=== WHAT IS EXPECTED ===
The listing below contains a span that opens with the line containing "What are the pixel coordinates of F?" and closes with the line containing "Which objects are". Return that span exactly.

==== SOURCE MATERIAL ====

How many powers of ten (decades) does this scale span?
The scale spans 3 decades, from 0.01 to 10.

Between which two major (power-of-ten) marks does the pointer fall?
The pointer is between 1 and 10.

====
==== SOURCE MATERIAL ====

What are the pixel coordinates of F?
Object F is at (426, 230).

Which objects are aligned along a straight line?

====
==== SOURCE MATERIAL ====

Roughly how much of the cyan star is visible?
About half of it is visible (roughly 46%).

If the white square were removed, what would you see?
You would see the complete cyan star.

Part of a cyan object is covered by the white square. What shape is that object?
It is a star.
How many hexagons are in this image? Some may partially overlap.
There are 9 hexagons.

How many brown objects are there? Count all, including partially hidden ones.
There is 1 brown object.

====

=== RESULT OF THE TASK ===
What are the pixel coordinates of F?
Object F is at (426, 230).

Which objects are aligned along a straight line?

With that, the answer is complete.